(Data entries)

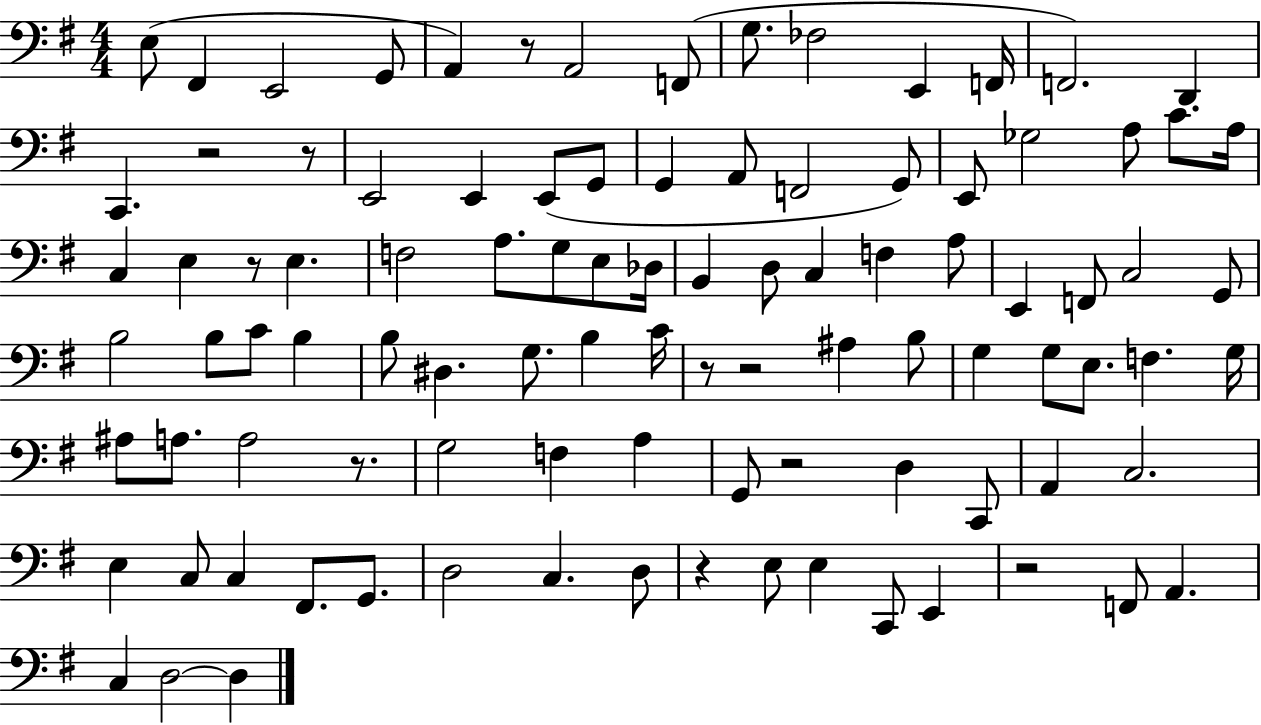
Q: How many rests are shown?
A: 10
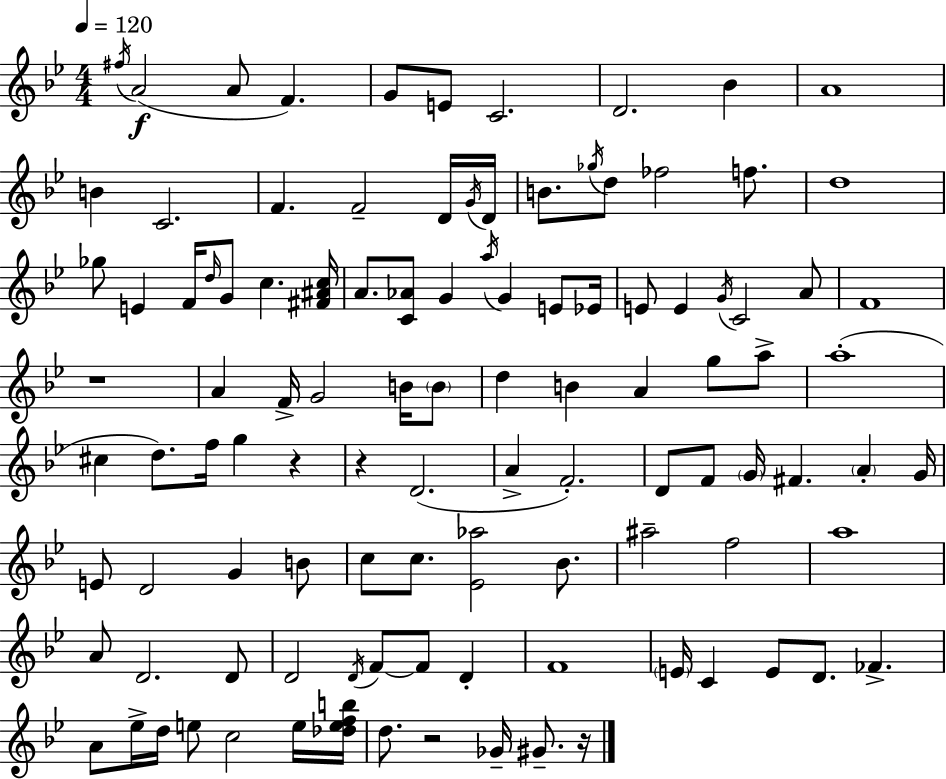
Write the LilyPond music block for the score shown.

{
  \clef treble
  \numericTimeSignature
  \time 4/4
  \key bes \major
  \tempo 4 = 120
  \acciaccatura { fis''16 }(\f a'2 a'8 f'4.) | g'8 e'8 c'2. | d'2. bes'4 | a'1 | \break b'4 c'2. | f'4. f'2-- d'16 | \acciaccatura { g'16 } d'16 b'8. \acciaccatura { ges''16 } d''8 fes''2 | f''8. d''1 | \break ges''8 e'4 f'16 \grace { d''16 } g'8 c''4. | <fis' ais' c''>16 a'8. <c' aes'>8 g'4 \acciaccatura { a''16 } g'4 | e'8 ees'16 e'8 e'4 \acciaccatura { g'16 } c'2 | a'8 f'1 | \break r1 | a'4 f'16-> g'2 | b'16 \parenthesize b'8 d''4 b'4 a'4 | g''8 a''8-> a''1-.( | \break cis''4 d''8.) f''16 g''4 | r4 r4 d'2.( | a'4-> f'2.-.) | d'8 f'8 \parenthesize g'16 fis'4. | \break \parenthesize a'4-. g'16 e'8 d'2 | g'4 b'8 c''8 c''8. <ees' aes''>2 | bes'8. ais''2-- f''2 | a''1 | \break a'8 d'2. | d'8 d'2 \acciaccatura { d'16 } f'8~~ | f'8 d'4-. f'1 | \parenthesize e'16 c'4 e'8 d'8. | \break fes'4.-> a'8 ees''16-> d''16 e''8 c''2 | e''16 <des'' e'' f'' b''>16 d''8. r2 | ges'16-- gis'8.-- r16 \bar "|."
}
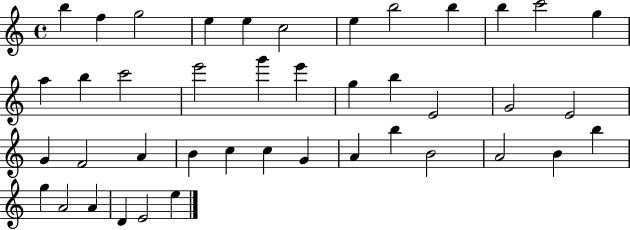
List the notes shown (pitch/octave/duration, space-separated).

B5/q F5/q G5/h E5/q E5/q C5/h E5/q B5/h B5/q B5/q C6/h G5/q A5/q B5/q C6/h E6/h G6/q E6/q G5/q B5/q E4/h G4/h E4/h G4/q F4/h A4/q B4/q C5/q C5/q G4/q A4/q B5/q B4/h A4/h B4/q B5/q G5/q A4/h A4/q D4/q E4/h E5/q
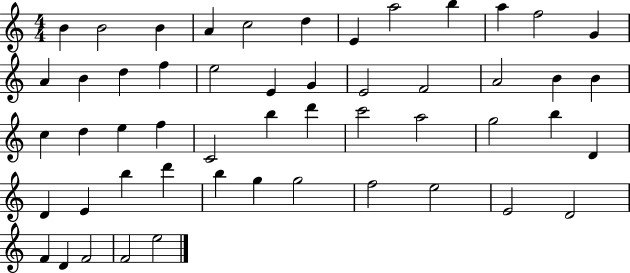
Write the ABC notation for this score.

X:1
T:Untitled
M:4/4
L:1/4
K:C
B B2 B A c2 d E a2 b a f2 G A B d f e2 E G E2 F2 A2 B B c d e f C2 b d' c'2 a2 g2 b D D E b d' b g g2 f2 e2 E2 D2 F D F2 F2 e2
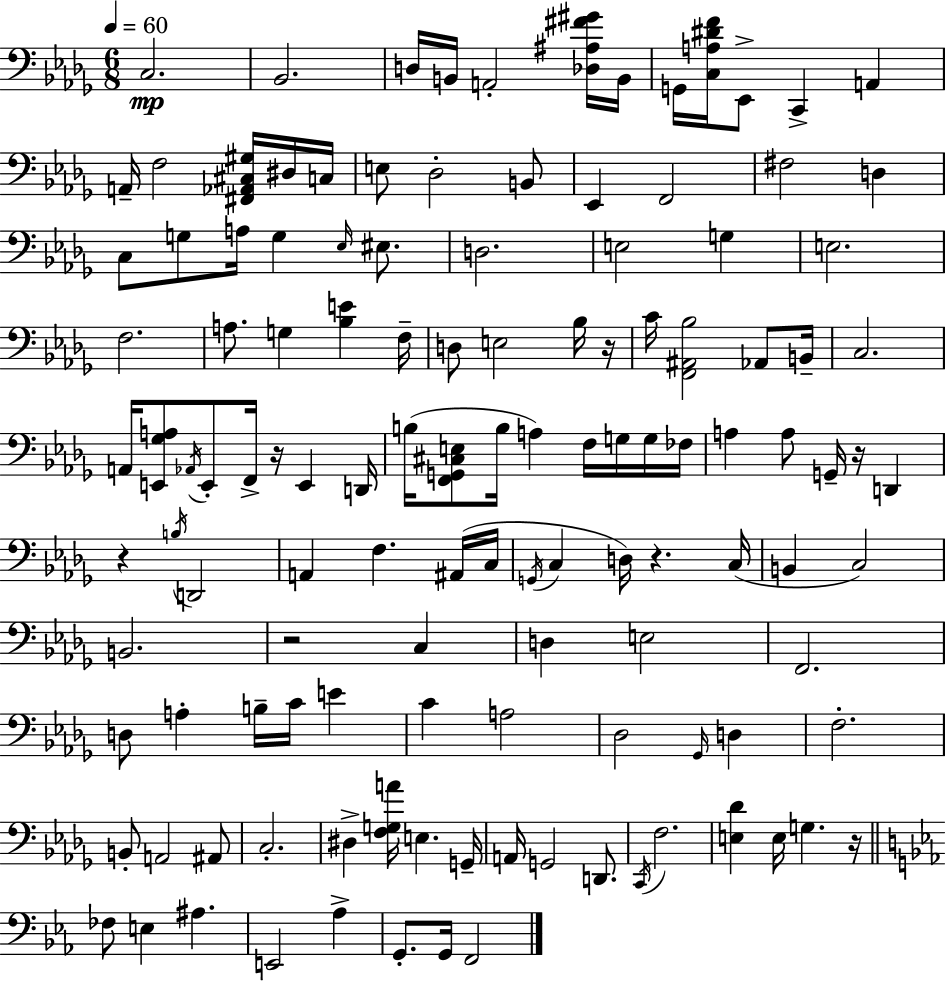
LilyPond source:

{
  \clef bass
  \numericTimeSignature
  \time 6/8
  \key bes \minor
  \tempo 4 = 60
  \repeat volta 2 { c2.\mp | bes,2. | d16 b,16 a,2-. <des ais fis' gis'>16 b,16 | g,16 <c a dis' f'>16 ees,8-> c,4-> a,4 | \break a,16-- f2 <fis, aes, cis gis>16 dis16 c16 | e8 des2-. b,8 | ees,4 f,2 | fis2 d4 | \break c8 g8 a16 g4 \grace { ees16 } eis8. | d2. | e2 g4 | e2. | \break f2. | a8. g4 <bes e'>4 | f16-- d8 e2 bes16 | r16 c'16 <f, ais, bes>2 aes,8 | \break b,16-- c2. | a,16 <e, ges a>8 \acciaccatura { aes,16 } e,8-. f,16-> r16 e,4 | d,16 b16( <f, g, cis e>8 b16 a4) f16 g16 | g16 fes16 a4 a8 g,16-- r16 d,4 | \break r4 \acciaccatura { b16 } d,2 | a,4 f4. | ais,16( c16 \acciaccatura { g,16 } c4 d16) r4. | c16( b,4 c2) | \break b,2. | r2 | c4 d4 e2 | f,2. | \break d8 a4-. b16-- c'16 | e'4 c'4 a2 | des2 | \grace { ges,16 } d4 f2.-. | \break b,8-. a,2 | ais,8 c2.-. | dis4-> <f g a'>16 e4. | g,16-- a,16 g,2 | \break d,8. \acciaccatura { c,16 } f2. | <e des'>4 e16 g4. | r16 \bar "||" \break \key ees \major fes8 e4 ais4. | e,2 aes4-> | g,8.-. g,16 f,2 | } \bar "|."
}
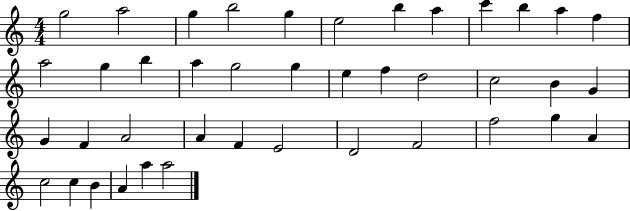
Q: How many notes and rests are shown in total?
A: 41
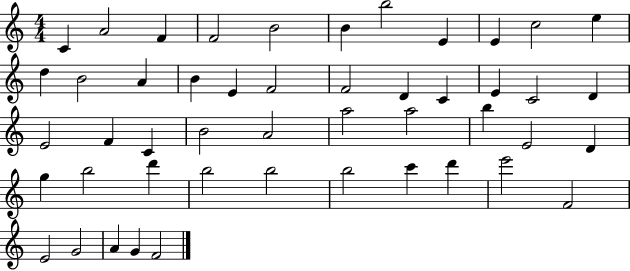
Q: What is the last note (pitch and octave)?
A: F4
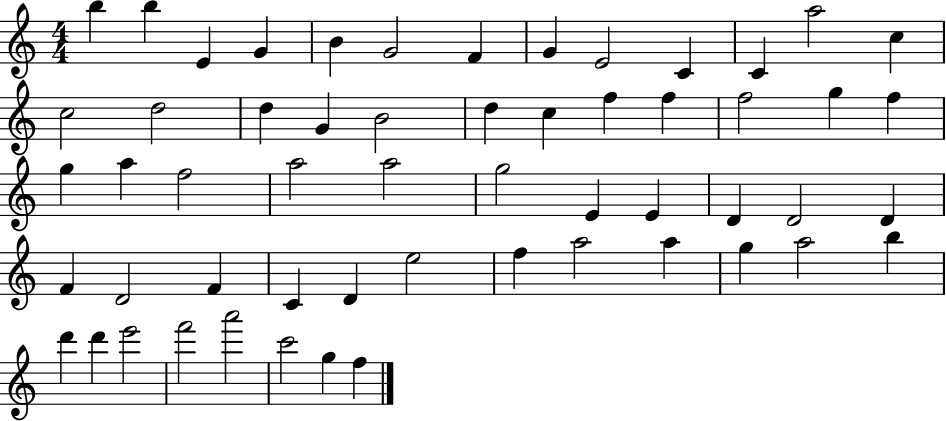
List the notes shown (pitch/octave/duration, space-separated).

B5/q B5/q E4/q G4/q B4/q G4/h F4/q G4/q E4/h C4/q C4/q A5/h C5/q C5/h D5/h D5/q G4/q B4/h D5/q C5/q F5/q F5/q F5/h G5/q F5/q G5/q A5/q F5/h A5/h A5/h G5/h E4/q E4/q D4/q D4/h D4/q F4/q D4/h F4/q C4/q D4/q E5/h F5/q A5/h A5/q G5/q A5/h B5/q D6/q D6/q E6/h F6/h A6/h C6/h G5/q F5/q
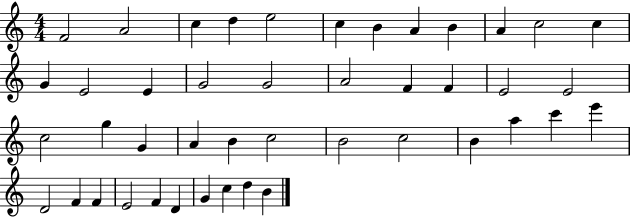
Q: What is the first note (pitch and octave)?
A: F4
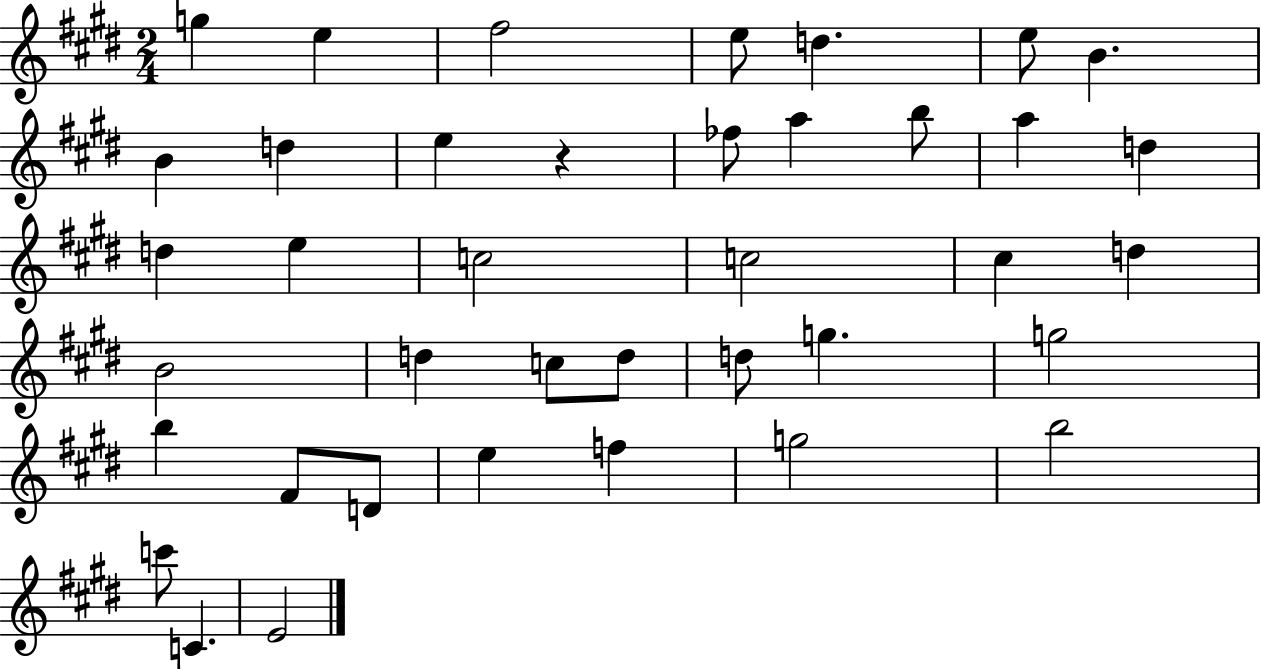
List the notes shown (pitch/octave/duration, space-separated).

G5/q E5/q F#5/h E5/e D5/q. E5/e B4/q. B4/q D5/q E5/q R/q FES5/e A5/q B5/e A5/q D5/q D5/q E5/q C5/h C5/h C#5/q D5/q B4/h D5/q C5/e D5/e D5/e G5/q. G5/h B5/q F#4/e D4/e E5/q F5/q G5/h B5/h C6/e C4/q. E4/h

- [Direction]: Reproduce the listing word for word, starting at its beginning and ending with the line that contains "Write the LilyPond", and leave the pictures out of your answer.

- [Complete output]:
Q: How many rests are shown?
A: 10
Write the LilyPond music block for the score shown.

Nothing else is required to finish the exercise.